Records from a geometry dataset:
──────

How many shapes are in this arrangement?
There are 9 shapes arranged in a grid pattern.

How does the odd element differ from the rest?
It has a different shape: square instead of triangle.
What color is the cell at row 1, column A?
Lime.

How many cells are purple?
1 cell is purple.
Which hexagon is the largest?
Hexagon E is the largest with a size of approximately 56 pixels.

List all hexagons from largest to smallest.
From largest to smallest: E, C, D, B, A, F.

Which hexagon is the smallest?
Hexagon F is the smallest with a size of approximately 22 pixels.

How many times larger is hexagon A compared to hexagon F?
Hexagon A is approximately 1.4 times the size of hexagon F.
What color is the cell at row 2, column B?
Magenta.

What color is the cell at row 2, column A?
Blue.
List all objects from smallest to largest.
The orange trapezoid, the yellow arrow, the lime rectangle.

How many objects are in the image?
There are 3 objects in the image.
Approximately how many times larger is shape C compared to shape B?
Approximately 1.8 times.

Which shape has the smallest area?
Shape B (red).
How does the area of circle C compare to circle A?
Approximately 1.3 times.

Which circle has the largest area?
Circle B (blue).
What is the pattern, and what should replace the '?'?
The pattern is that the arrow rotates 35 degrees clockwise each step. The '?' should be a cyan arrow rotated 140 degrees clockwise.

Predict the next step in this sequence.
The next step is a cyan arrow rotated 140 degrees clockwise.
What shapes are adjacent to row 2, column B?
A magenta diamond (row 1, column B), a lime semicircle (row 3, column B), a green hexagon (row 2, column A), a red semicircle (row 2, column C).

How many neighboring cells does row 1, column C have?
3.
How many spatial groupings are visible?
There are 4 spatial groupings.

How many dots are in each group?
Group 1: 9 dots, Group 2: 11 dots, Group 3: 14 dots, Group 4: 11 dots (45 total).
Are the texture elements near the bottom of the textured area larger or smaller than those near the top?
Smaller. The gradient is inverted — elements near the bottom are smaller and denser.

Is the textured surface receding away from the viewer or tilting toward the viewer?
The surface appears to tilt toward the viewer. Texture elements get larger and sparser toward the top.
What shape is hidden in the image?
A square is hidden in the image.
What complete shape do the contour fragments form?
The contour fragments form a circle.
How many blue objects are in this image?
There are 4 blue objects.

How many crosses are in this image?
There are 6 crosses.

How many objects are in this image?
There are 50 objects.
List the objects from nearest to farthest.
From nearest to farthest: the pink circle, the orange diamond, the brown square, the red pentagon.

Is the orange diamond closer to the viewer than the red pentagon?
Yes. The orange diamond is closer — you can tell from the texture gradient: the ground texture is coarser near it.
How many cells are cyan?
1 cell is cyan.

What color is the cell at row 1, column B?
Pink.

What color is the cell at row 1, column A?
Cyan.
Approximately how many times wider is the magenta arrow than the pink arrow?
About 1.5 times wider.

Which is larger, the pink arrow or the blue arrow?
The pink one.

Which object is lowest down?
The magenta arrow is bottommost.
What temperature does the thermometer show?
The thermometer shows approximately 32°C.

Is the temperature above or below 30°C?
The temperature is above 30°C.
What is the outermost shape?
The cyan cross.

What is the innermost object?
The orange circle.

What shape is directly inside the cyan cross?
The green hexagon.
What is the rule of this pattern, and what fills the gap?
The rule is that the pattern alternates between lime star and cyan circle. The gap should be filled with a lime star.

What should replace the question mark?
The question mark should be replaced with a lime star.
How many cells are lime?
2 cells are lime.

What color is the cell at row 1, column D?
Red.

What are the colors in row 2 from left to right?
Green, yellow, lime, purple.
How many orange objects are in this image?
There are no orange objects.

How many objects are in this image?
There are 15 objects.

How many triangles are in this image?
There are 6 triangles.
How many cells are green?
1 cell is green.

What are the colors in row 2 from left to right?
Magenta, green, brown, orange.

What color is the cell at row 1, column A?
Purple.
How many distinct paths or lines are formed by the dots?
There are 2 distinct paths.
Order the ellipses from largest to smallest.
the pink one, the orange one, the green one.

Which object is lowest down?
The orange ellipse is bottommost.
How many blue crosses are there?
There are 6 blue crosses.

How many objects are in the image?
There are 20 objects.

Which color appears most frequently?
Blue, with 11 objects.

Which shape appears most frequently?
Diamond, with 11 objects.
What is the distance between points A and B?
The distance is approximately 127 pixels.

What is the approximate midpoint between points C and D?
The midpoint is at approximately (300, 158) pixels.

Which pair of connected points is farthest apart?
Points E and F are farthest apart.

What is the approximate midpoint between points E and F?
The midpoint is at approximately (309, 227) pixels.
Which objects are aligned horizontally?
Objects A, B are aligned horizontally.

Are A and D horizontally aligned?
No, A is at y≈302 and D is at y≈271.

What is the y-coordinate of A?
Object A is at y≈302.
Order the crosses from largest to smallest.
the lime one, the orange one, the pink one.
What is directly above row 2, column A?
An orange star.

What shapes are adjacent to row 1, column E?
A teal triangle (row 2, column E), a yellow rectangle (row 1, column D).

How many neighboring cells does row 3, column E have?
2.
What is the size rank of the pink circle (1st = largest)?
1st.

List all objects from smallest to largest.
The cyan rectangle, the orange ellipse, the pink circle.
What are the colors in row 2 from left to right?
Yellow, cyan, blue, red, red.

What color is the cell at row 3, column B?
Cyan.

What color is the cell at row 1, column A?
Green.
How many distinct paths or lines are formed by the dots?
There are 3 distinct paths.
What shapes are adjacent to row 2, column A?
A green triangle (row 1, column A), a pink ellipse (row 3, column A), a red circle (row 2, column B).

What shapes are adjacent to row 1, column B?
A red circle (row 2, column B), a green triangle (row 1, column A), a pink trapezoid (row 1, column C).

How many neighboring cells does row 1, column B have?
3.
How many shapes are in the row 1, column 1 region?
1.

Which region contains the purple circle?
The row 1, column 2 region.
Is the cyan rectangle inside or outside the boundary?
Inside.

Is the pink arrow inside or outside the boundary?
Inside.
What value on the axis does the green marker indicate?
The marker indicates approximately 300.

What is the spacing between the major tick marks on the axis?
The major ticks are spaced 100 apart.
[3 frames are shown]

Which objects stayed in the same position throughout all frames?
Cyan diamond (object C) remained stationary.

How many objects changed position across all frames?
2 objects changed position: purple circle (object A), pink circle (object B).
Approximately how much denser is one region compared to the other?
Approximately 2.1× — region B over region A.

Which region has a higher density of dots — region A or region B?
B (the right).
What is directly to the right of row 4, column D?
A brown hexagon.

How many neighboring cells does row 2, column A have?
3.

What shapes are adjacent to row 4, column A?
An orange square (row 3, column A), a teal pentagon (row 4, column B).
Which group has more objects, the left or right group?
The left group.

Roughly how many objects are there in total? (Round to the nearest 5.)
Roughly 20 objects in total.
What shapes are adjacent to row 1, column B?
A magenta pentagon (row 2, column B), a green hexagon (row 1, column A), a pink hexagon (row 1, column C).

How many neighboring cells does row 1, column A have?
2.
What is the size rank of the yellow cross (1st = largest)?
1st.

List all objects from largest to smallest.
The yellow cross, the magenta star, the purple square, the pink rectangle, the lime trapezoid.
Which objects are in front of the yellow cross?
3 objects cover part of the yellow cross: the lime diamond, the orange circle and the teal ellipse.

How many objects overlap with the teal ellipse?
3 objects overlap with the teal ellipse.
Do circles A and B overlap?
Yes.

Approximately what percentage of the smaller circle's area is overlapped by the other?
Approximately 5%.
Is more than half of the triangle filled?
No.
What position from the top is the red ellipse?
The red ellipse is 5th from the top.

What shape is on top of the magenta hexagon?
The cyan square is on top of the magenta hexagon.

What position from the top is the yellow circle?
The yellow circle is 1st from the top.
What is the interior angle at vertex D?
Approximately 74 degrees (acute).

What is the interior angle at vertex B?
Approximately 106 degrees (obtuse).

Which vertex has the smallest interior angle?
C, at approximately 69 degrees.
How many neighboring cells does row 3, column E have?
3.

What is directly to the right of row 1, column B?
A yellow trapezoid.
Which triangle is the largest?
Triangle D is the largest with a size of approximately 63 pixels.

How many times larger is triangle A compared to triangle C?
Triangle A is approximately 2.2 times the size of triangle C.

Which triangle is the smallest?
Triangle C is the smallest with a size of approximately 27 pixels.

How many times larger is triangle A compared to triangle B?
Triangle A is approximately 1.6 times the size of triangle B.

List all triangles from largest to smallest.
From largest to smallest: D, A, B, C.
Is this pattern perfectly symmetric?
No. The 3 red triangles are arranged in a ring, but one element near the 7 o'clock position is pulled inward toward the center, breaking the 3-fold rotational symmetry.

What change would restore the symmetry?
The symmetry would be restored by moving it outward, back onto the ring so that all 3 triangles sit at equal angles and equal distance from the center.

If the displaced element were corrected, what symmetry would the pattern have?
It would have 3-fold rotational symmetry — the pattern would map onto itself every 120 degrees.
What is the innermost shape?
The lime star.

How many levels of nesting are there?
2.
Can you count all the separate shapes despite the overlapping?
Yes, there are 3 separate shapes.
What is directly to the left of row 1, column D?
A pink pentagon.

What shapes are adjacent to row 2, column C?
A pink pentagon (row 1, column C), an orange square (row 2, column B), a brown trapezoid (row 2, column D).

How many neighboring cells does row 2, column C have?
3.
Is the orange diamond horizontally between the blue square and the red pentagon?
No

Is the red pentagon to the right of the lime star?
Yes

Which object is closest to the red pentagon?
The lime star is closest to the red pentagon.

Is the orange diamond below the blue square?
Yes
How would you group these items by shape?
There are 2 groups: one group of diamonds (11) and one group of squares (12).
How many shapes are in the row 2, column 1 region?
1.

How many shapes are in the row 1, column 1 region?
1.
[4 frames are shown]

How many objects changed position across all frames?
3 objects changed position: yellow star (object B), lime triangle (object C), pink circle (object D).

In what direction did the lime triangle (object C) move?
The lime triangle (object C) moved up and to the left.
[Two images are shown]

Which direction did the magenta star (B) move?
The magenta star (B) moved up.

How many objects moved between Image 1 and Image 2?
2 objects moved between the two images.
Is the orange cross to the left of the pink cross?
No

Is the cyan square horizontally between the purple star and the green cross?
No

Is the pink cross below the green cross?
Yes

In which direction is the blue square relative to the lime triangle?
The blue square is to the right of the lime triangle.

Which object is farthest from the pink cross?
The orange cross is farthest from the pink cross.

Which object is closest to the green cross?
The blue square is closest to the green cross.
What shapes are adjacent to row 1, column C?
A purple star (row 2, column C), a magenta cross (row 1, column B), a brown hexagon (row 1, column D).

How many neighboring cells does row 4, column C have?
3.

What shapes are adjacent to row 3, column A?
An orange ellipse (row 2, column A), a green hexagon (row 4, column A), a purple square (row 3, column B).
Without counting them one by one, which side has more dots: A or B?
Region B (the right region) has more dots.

──────

Pull out every line of the records above that contains the word "shown".

# Solution for this task:
[3 frames are shown]
[4 frames are shown]
[Two images are shown]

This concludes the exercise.